Reproduce from the records below, with no pictures, exactly the lines between the one containing "Roughly how many" and the one containing "Which line segment is the longest?", inclusive.

▸ Recorded data:
▶
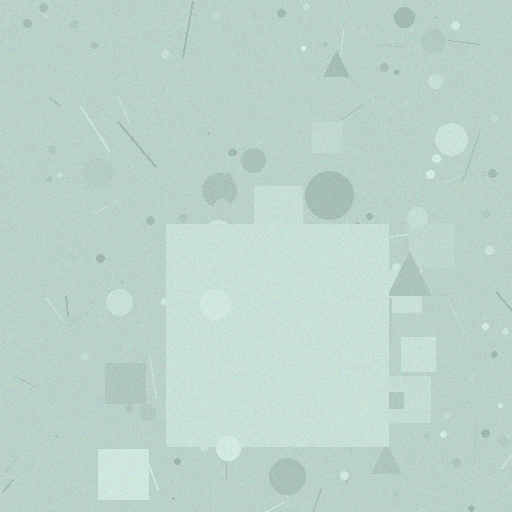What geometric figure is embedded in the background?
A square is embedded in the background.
◀
▶
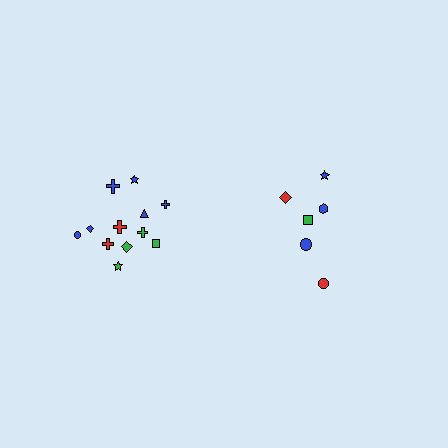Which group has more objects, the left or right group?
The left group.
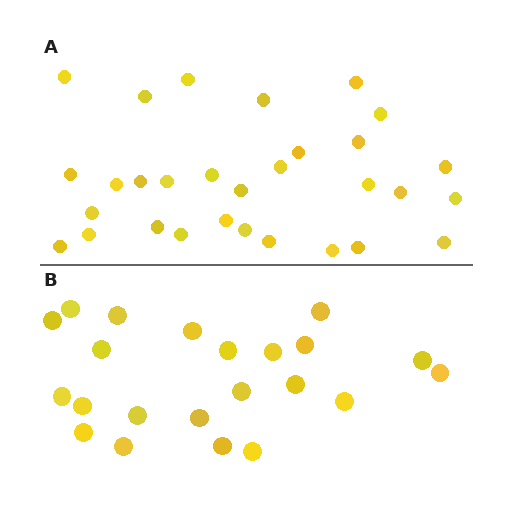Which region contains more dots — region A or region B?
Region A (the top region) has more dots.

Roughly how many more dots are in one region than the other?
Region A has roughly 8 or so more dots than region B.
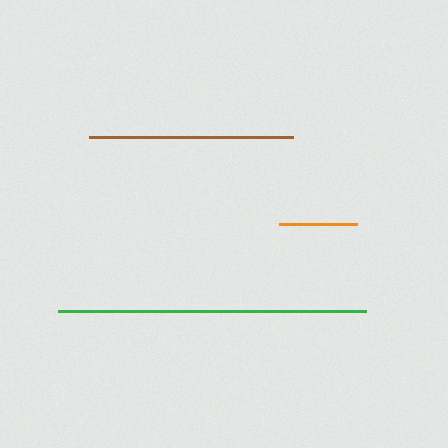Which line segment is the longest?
◀
▶
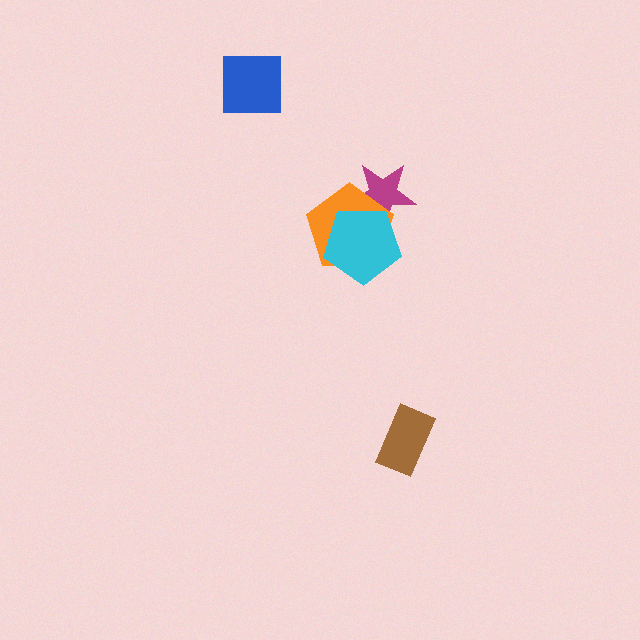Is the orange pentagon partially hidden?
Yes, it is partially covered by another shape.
◀
▸ Finished answer:
Roughly how many more dots are in one region than the other?
Region A has roughly 8 or so more dots than region B.
Which line segment is the longest?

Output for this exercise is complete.